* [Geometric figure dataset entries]
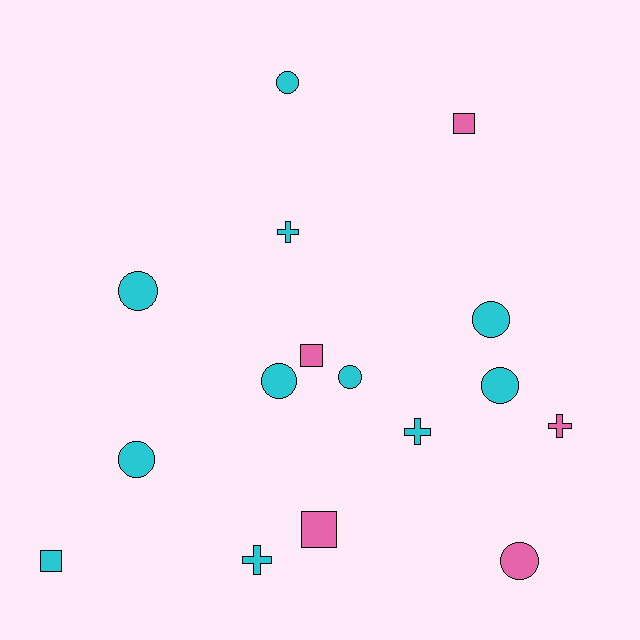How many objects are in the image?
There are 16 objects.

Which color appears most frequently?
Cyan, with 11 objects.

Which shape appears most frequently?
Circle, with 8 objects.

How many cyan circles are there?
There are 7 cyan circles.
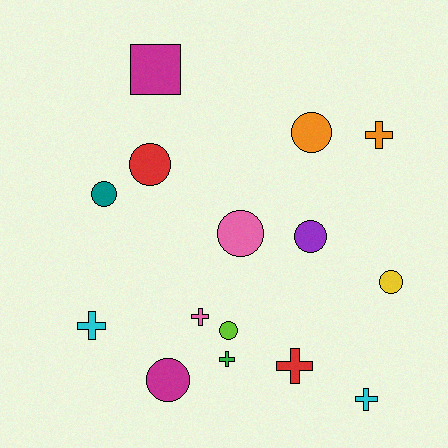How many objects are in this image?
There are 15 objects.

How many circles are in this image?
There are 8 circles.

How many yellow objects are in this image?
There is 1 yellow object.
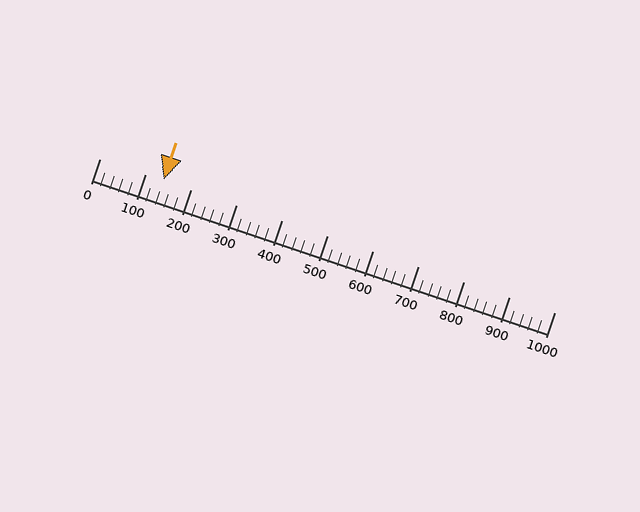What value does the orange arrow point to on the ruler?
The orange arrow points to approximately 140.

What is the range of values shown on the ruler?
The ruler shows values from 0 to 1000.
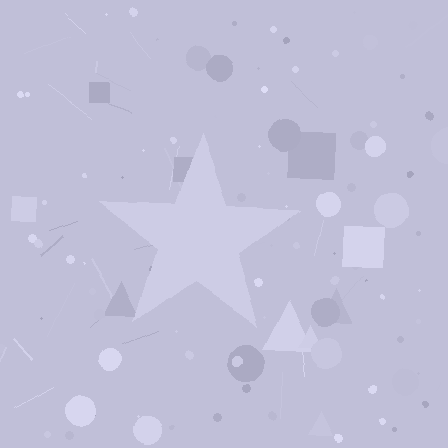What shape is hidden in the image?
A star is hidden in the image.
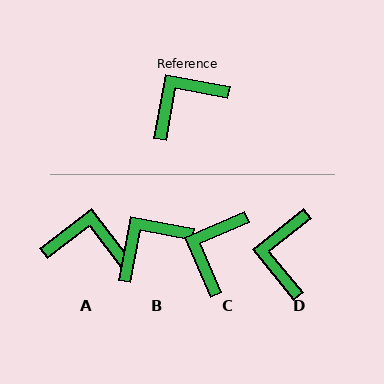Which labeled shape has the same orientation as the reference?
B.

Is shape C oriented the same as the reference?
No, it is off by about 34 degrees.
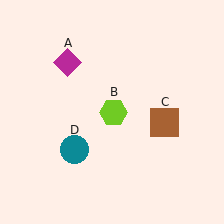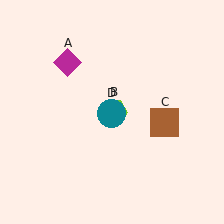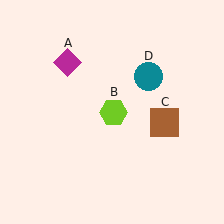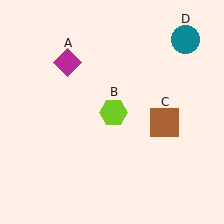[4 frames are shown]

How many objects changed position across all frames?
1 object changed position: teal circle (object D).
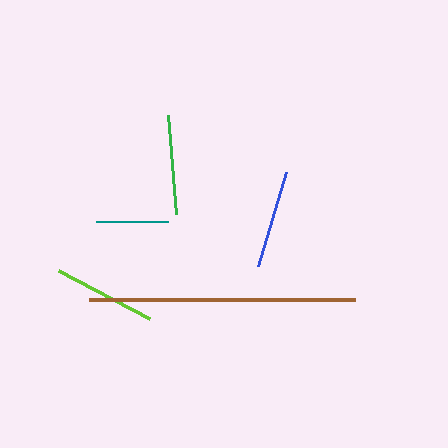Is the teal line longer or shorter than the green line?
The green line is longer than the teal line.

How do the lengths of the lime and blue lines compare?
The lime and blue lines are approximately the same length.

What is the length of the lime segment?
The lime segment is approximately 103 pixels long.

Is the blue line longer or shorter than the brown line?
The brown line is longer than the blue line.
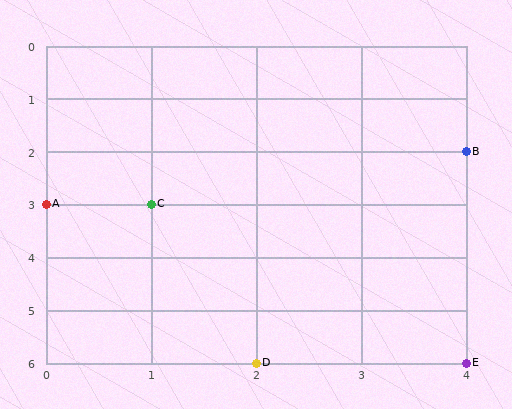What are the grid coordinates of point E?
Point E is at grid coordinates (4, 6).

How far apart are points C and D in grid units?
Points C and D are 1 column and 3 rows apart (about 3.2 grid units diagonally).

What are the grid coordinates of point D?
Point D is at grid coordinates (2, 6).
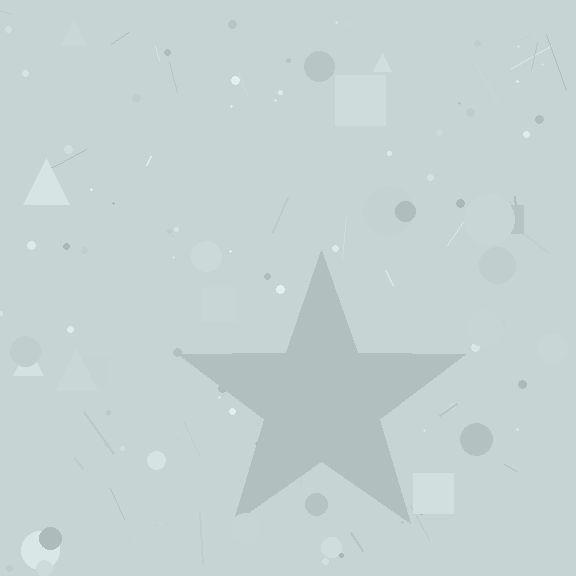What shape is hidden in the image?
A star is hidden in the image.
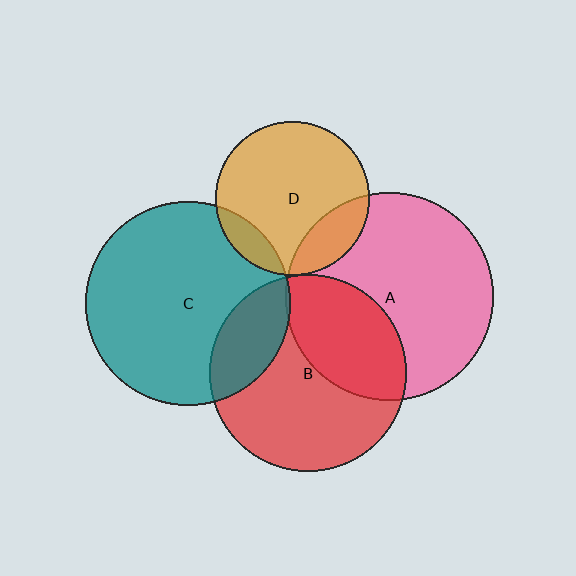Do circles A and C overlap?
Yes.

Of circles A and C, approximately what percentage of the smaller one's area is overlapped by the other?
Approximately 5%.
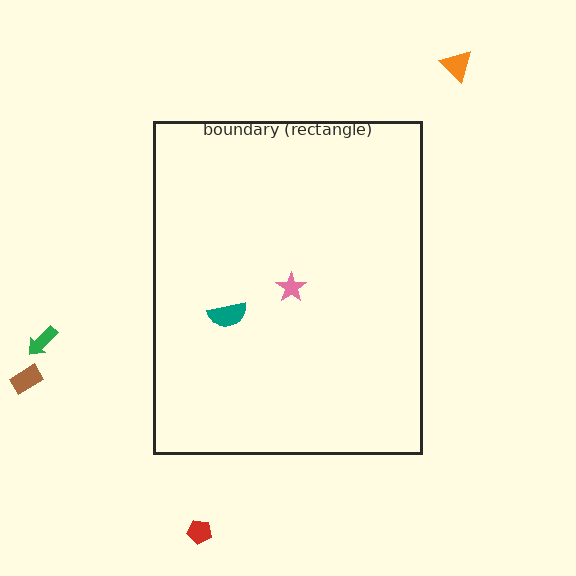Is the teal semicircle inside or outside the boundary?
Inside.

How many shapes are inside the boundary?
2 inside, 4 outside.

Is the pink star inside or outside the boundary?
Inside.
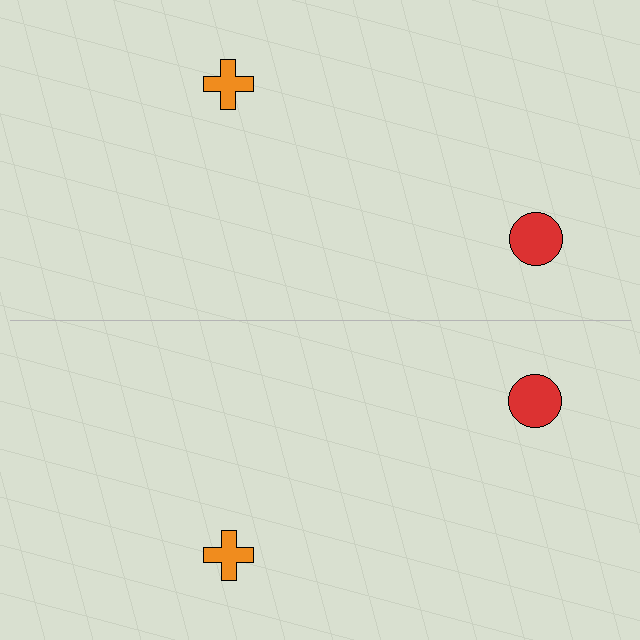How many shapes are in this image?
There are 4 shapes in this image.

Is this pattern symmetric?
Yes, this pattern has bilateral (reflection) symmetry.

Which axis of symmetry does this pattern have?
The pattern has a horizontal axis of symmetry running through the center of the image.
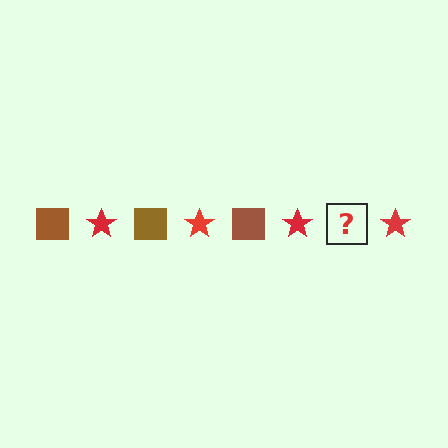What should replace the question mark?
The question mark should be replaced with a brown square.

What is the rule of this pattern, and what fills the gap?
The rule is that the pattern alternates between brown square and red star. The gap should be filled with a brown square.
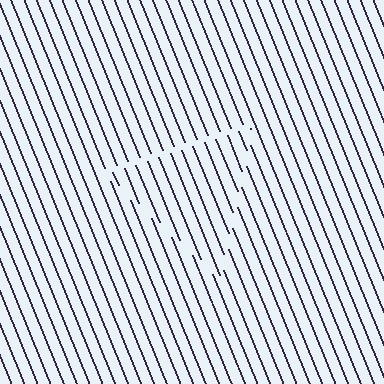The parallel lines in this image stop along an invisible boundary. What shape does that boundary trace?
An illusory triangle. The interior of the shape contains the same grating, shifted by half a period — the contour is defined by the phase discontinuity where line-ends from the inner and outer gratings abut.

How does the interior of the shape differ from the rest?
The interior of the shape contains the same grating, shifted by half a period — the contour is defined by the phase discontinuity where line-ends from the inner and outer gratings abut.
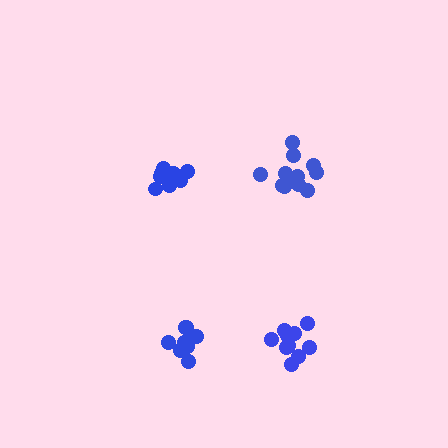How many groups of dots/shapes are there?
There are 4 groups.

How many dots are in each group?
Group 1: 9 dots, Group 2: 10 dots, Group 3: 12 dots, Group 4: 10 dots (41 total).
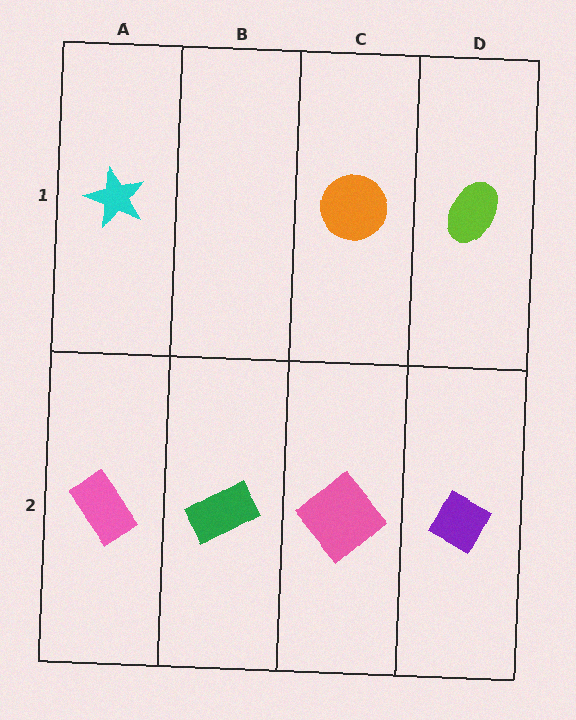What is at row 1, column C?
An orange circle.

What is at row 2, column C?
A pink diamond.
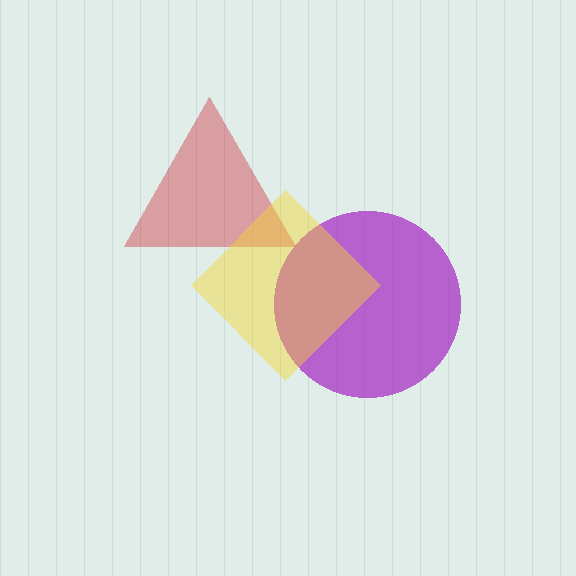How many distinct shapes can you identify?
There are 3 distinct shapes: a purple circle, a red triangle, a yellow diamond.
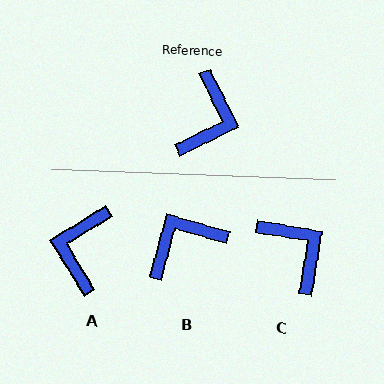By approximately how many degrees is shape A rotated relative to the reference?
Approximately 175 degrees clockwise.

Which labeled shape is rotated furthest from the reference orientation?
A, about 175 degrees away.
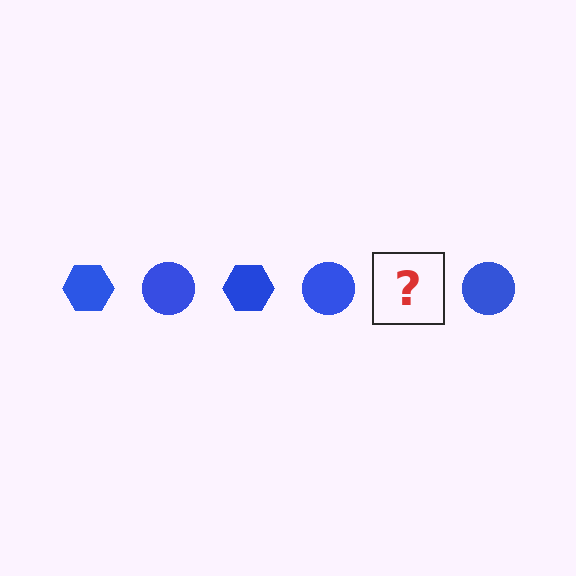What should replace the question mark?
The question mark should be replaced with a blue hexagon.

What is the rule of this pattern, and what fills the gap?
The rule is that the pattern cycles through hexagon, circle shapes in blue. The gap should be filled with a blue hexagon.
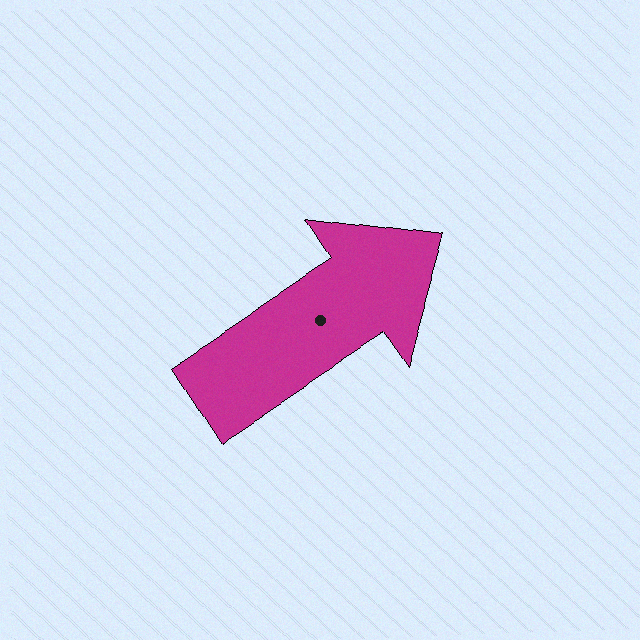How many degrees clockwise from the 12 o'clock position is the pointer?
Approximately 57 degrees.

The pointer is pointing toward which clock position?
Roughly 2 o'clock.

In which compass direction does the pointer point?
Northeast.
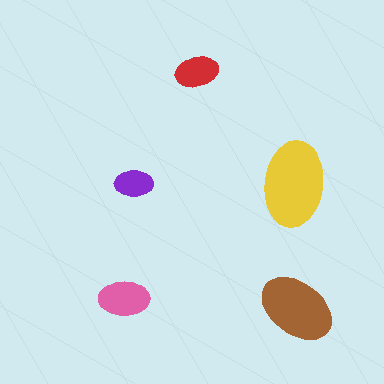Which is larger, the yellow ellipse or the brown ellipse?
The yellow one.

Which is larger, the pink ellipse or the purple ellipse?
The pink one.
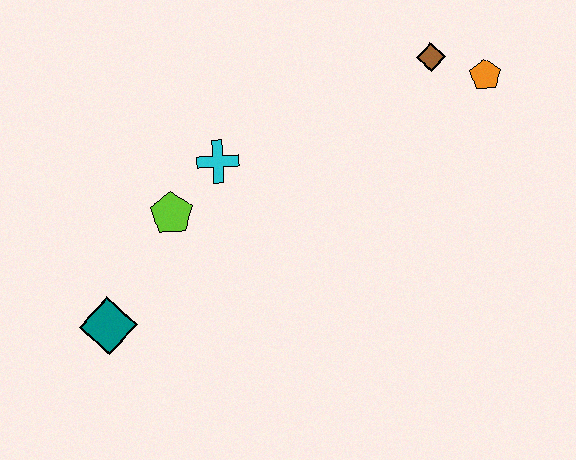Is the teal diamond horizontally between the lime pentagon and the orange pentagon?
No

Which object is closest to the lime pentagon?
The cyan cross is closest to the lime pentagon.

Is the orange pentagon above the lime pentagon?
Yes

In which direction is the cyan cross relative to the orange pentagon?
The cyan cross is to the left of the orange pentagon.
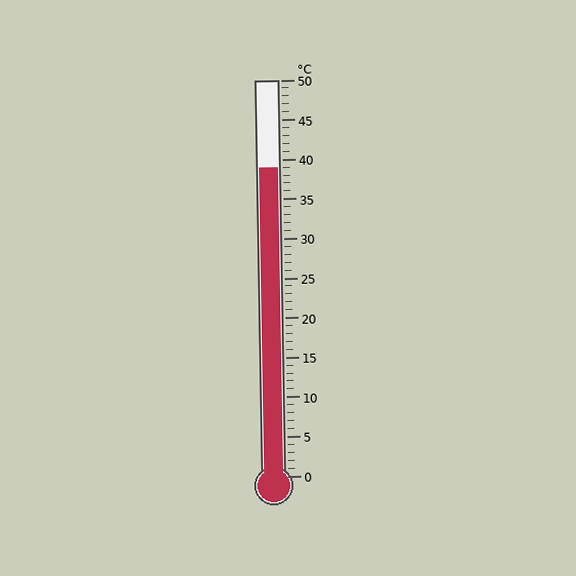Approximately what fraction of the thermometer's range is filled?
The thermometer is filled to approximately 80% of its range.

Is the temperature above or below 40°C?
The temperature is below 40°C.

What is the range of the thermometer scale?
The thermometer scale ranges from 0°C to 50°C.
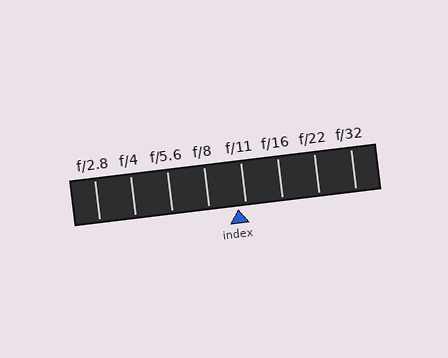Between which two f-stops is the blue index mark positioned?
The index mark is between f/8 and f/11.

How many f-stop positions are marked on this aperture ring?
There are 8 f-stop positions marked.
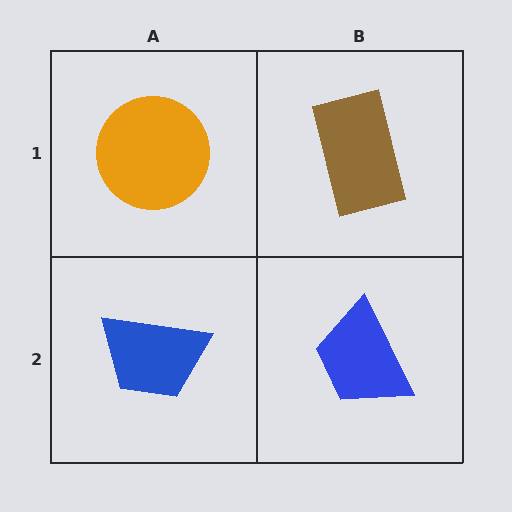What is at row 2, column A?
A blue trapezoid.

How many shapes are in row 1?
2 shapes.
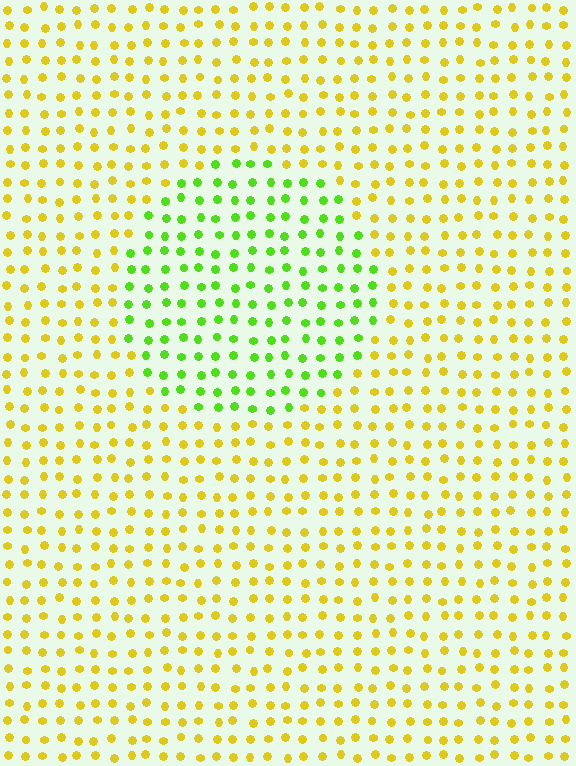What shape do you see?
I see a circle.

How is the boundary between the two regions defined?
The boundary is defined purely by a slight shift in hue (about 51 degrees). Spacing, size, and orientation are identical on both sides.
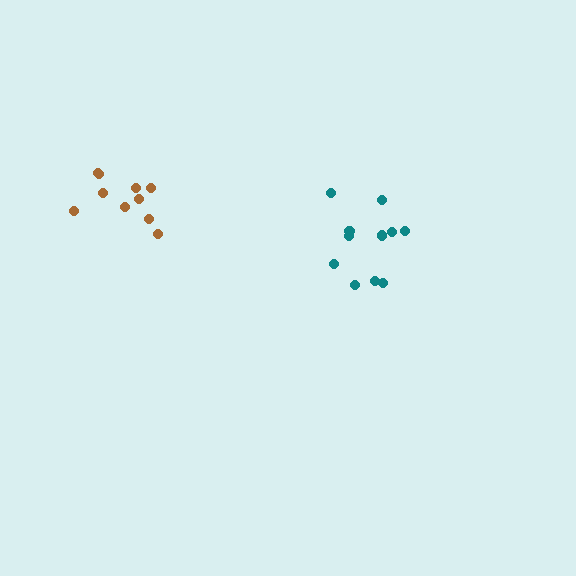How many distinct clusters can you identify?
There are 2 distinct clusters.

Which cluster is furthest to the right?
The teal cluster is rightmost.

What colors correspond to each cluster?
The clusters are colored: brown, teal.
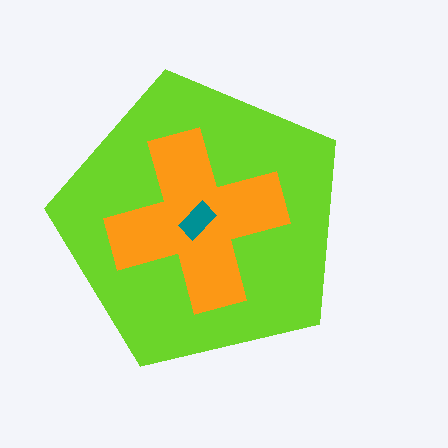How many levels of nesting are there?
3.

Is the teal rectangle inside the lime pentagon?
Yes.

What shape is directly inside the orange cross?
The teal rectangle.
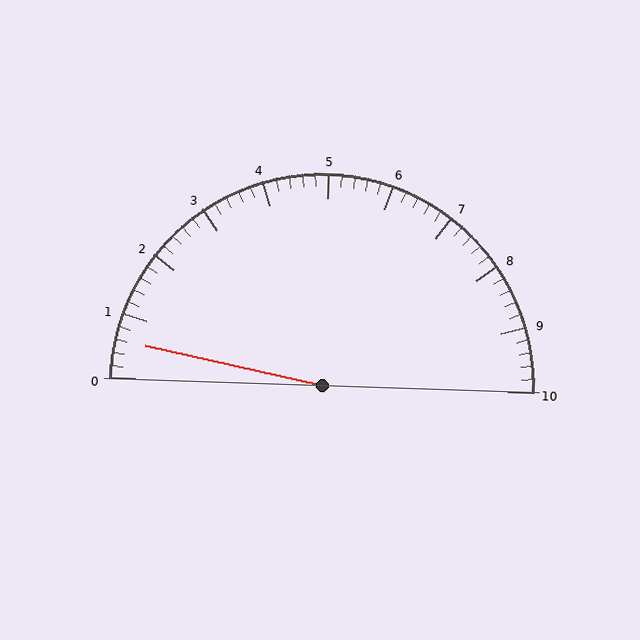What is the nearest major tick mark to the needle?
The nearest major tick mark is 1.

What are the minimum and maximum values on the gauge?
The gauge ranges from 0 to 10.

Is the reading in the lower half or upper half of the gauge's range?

* [What you are asked to do] Can you quote exactly, and only, the lines from the one containing "What shape do you see?" through the last line of the records above, keeping both ends and leaving out any pictures?

* [In response]
What shape do you see?
I see a circle.

How is the boundary between the two regions defined?
The boundary is defined purely by a slight shift in hue (about 51 degrees). Spacing, size, and orientation are identical on both sides.
How many distinct clusters can you identify?
There are 2 distinct clusters.

Which cluster is furthest to the right?
The teal cluster is rightmost.

What colors correspond to each cluster?
The clusters are colored: brown, teal.
How many levels of nesting are there?
3.

Is the teal rectangle inside the lime pentagon?
Yes.

What shape is directly inside the orange cross?
The teal rectangle.
What is the nearest major tick mark to the needle?
The nearest major tick mark is 1.

What are the minimum and maximum values on the gauge?
The gauge ranges from 0 to 10.

Is the reading in the lower half or upper half of the gauge's range?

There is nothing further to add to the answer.